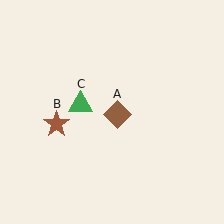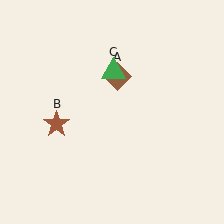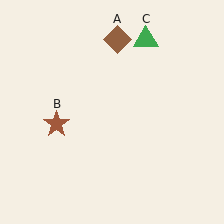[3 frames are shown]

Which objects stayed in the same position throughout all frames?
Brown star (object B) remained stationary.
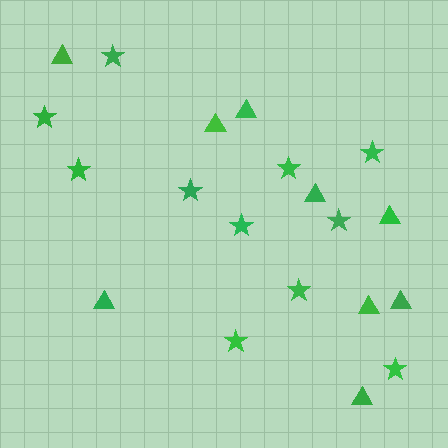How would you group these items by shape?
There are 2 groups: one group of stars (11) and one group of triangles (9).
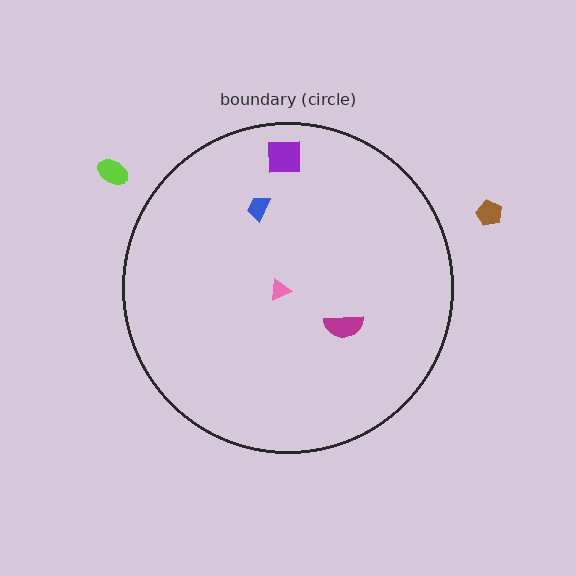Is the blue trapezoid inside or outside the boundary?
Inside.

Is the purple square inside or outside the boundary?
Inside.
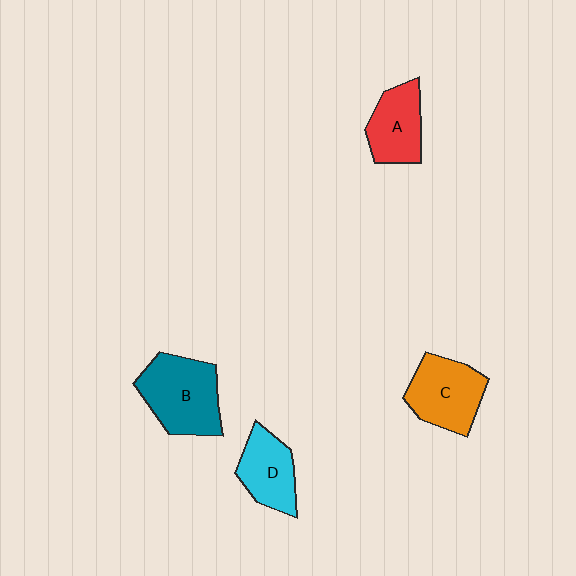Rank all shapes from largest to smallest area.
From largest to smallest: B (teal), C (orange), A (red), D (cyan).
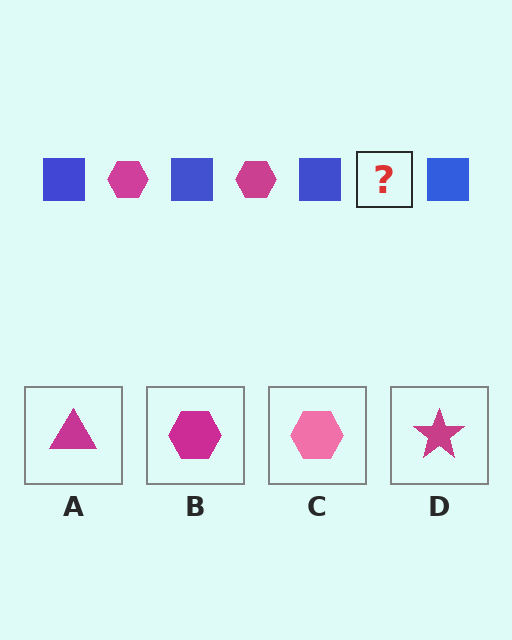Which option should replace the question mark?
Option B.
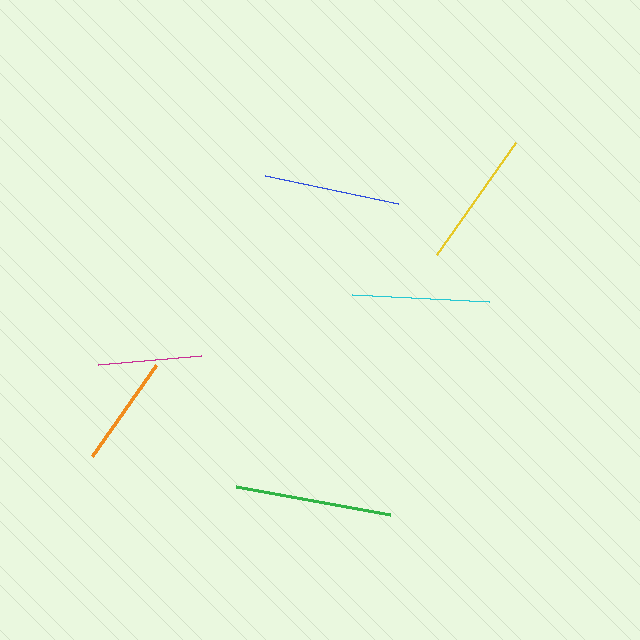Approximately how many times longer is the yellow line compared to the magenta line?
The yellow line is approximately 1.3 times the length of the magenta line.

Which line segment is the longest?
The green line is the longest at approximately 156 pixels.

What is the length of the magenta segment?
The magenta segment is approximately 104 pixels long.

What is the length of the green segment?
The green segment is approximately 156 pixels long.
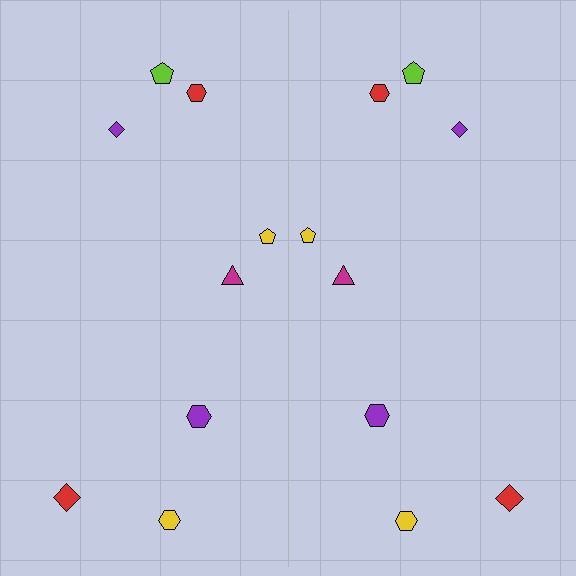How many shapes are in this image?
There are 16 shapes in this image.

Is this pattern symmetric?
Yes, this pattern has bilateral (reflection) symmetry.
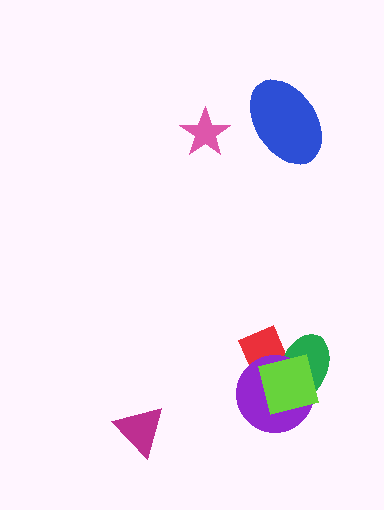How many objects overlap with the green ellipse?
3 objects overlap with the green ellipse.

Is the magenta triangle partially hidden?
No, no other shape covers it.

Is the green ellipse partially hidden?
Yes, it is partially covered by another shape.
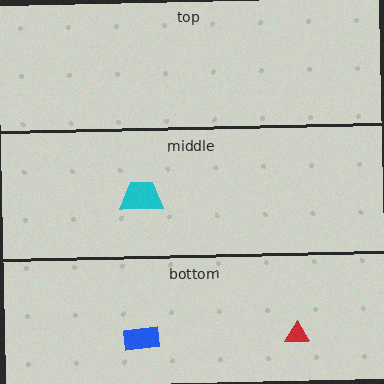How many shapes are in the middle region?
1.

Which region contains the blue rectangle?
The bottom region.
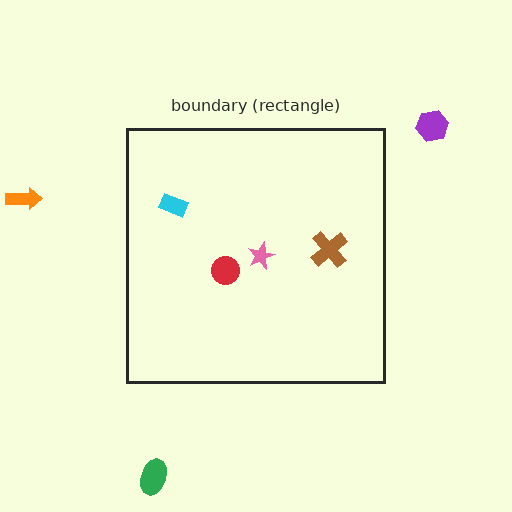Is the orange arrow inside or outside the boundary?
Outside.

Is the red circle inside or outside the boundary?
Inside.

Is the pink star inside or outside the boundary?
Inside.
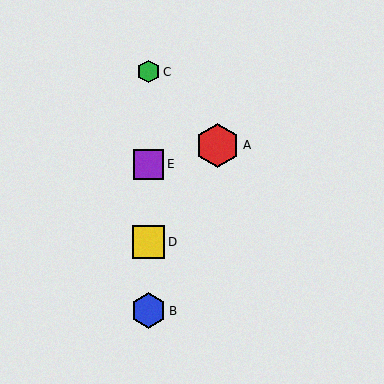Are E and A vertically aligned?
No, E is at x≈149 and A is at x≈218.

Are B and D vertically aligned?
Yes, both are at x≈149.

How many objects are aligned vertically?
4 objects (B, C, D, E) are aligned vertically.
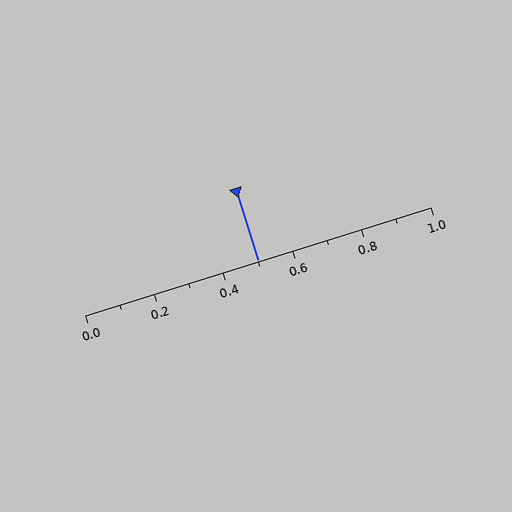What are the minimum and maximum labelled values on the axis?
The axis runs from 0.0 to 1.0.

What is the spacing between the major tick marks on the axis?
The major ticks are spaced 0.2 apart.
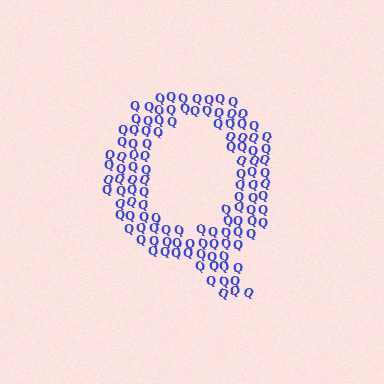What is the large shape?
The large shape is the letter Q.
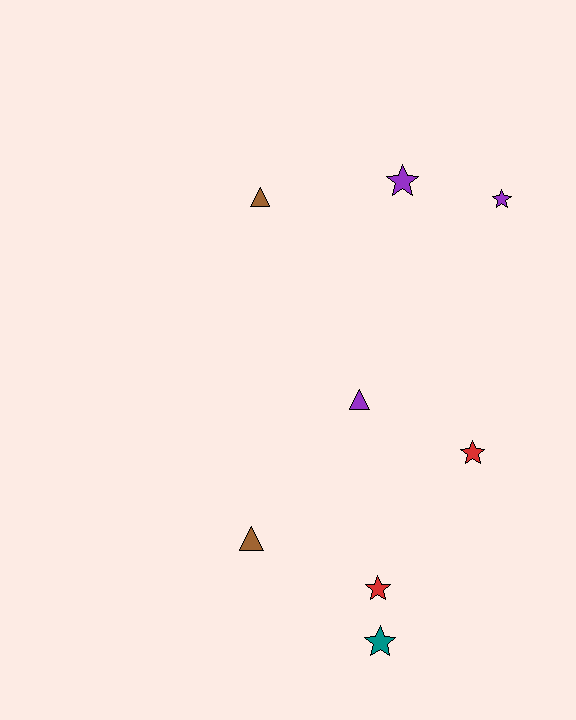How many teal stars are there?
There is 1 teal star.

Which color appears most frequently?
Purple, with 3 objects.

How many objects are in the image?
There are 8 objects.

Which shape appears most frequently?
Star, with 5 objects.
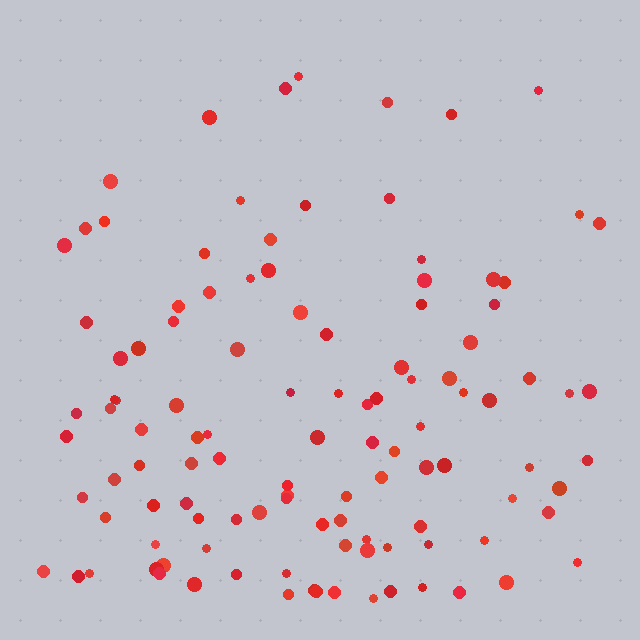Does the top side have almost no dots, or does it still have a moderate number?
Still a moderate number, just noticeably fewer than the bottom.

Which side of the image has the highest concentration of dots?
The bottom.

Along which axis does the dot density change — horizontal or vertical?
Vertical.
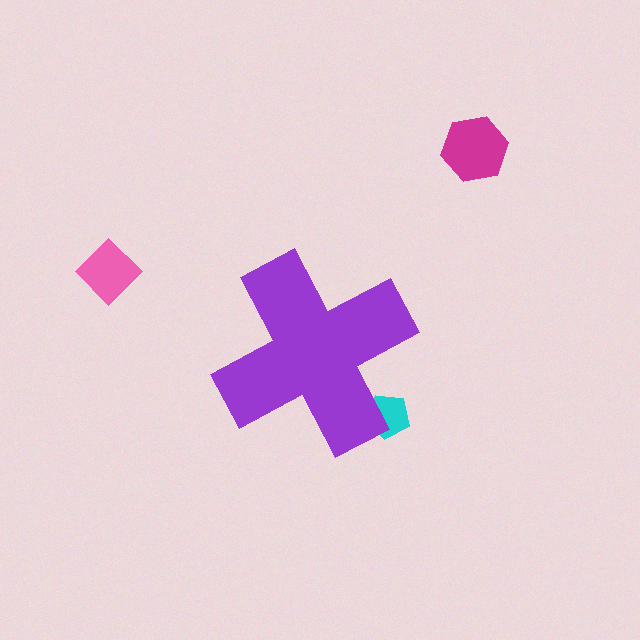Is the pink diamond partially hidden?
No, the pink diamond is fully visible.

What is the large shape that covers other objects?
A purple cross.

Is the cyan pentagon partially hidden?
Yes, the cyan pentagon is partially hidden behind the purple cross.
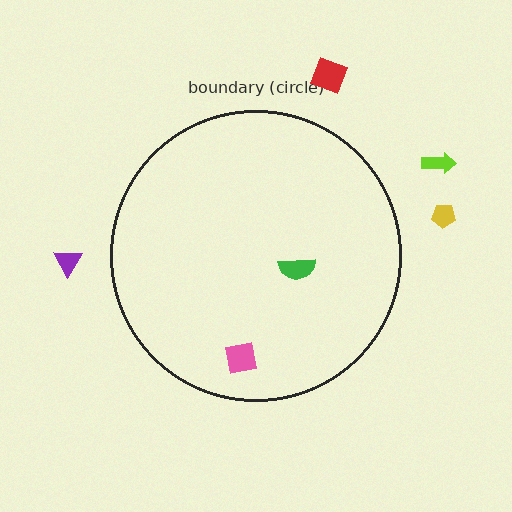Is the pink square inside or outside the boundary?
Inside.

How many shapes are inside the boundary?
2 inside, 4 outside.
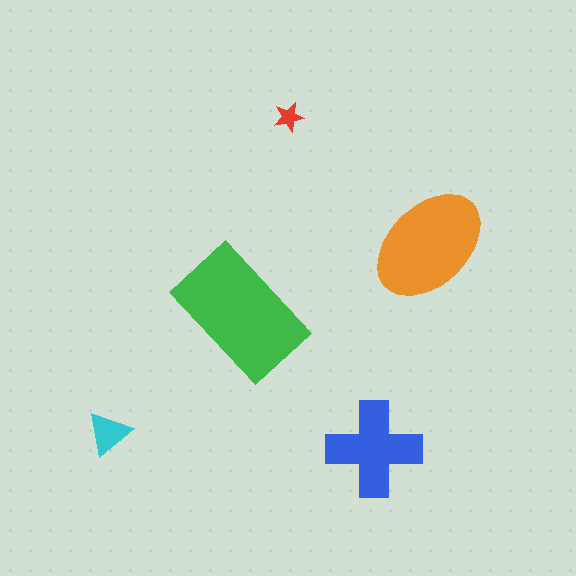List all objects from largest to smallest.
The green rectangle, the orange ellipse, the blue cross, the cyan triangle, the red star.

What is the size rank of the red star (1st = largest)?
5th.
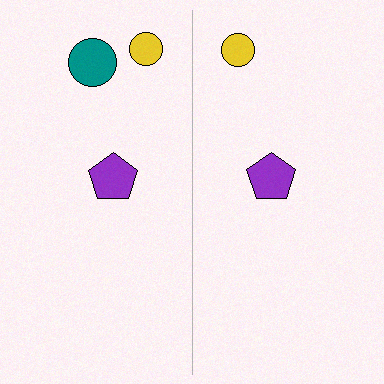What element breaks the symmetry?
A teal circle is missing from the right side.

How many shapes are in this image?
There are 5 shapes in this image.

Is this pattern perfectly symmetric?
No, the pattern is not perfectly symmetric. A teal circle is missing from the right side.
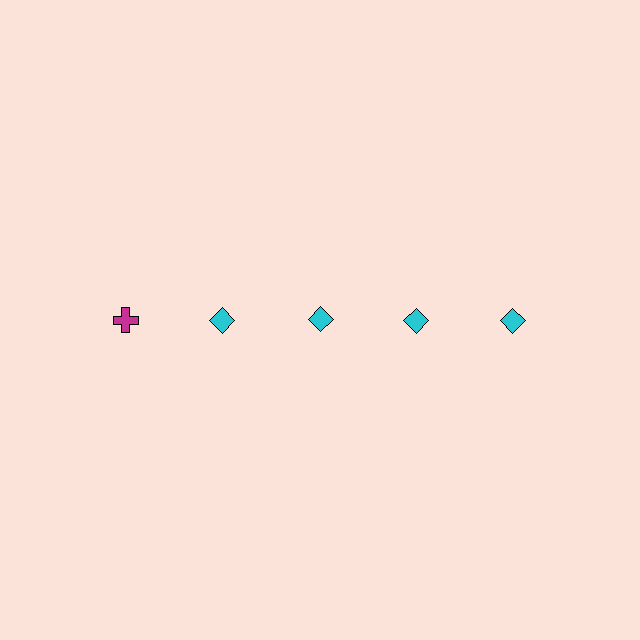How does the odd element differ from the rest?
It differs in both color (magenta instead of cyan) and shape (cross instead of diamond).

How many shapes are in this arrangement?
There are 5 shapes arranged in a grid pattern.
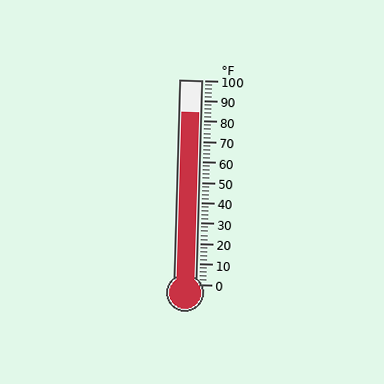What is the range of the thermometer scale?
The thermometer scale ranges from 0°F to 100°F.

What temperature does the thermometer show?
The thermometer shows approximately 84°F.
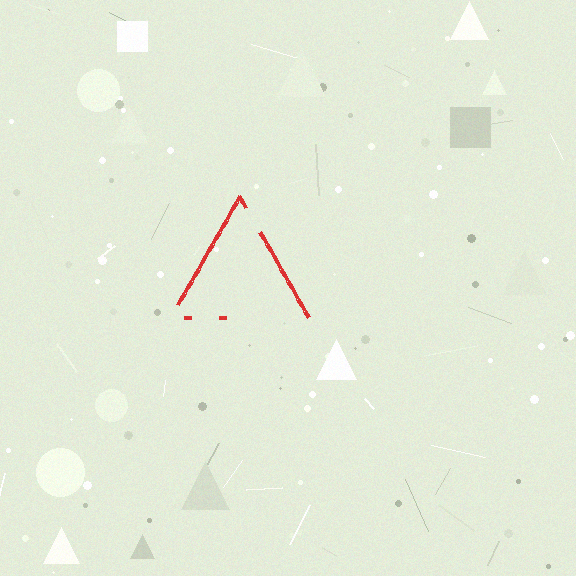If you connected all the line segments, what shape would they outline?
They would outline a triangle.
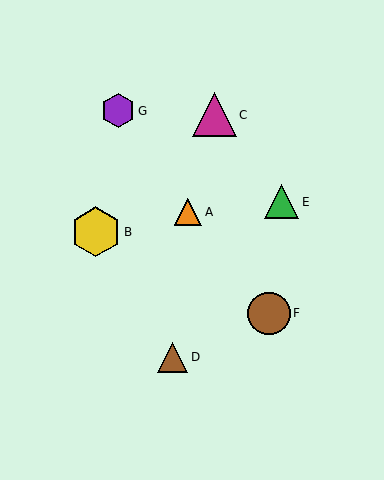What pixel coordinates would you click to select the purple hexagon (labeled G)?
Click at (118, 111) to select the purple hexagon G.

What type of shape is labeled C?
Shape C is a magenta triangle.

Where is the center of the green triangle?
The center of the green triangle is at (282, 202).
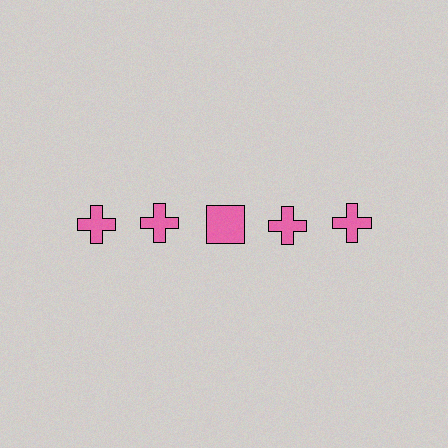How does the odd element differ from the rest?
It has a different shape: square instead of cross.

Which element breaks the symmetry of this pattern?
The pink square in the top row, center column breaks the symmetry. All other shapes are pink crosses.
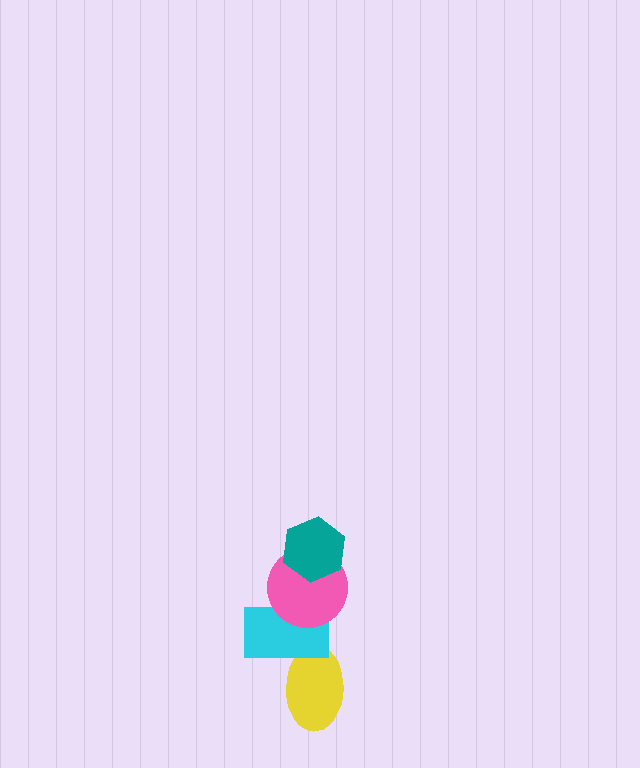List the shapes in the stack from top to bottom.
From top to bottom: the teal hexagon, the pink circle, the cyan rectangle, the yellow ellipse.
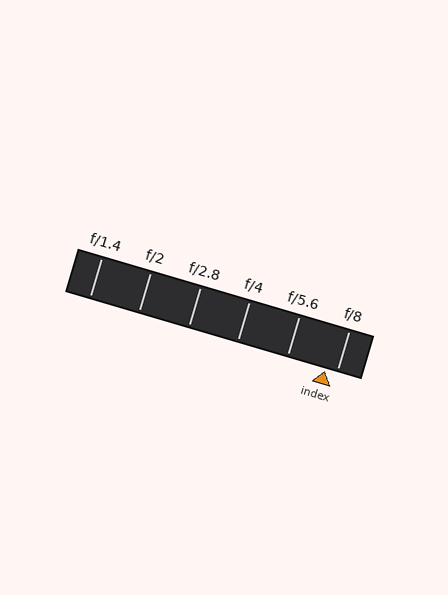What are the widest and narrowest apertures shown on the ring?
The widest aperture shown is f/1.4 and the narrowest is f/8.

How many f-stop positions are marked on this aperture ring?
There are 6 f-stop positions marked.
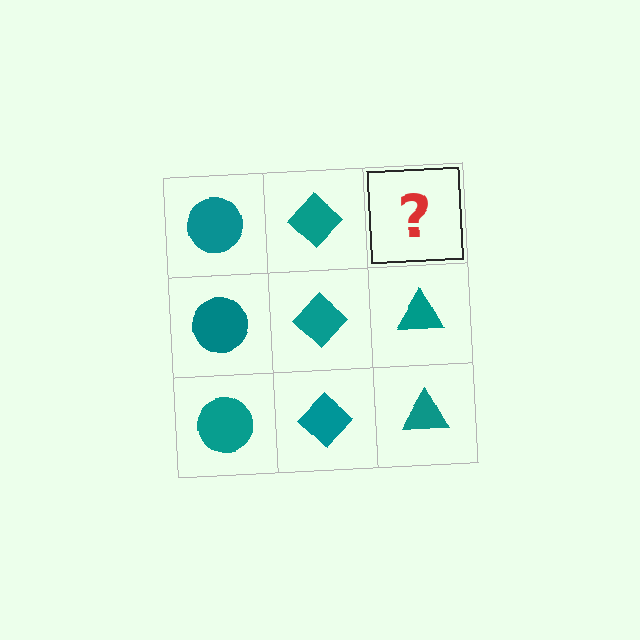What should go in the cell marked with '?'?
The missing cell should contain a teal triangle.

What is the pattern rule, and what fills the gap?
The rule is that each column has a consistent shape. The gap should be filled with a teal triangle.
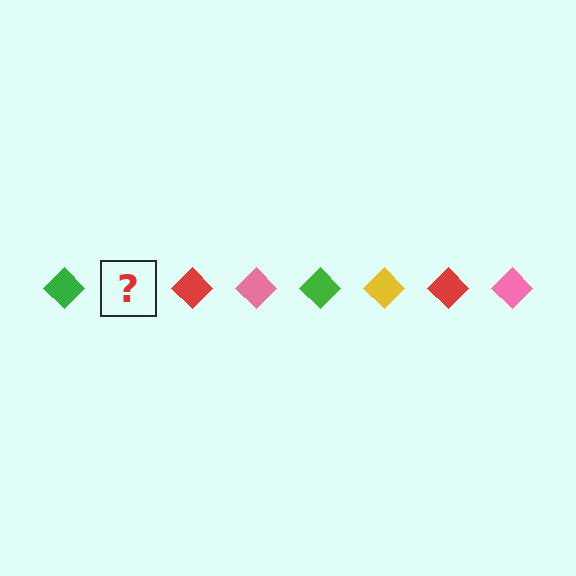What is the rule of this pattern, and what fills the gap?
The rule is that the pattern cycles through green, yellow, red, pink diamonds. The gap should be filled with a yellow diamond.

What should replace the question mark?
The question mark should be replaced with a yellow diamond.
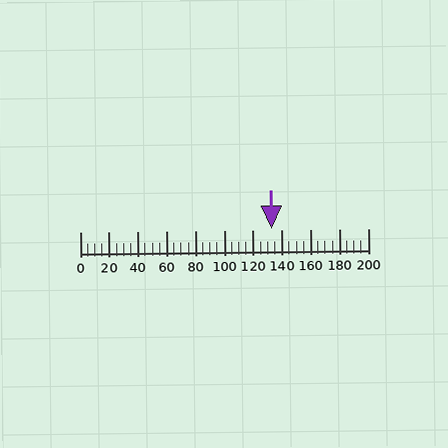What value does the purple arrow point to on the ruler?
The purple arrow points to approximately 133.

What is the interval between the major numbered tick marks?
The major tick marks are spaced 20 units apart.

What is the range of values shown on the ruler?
═══
What is expected: Return, unchanged, the lines from the one containing "What is the rule" down to the end of the entries above, inclusive. Images are left out.

Problem solution:
What is the rule of this pattern, and what fills the gap?
The rule is that the pattern cycles through green, yellow, red, pink diamonds. The gap should be filled with a yellow diamond.

What should replace the question mark?
The question mark should be replaced with a yellow diamond.
What value does the purple arrow point to on the ruler?
The purple arrow points to approximately 133.

What is the interval between the major numbered tick marks?
The major tick marks are spaced 20 units apart.

What is the range of values shown on the ruler?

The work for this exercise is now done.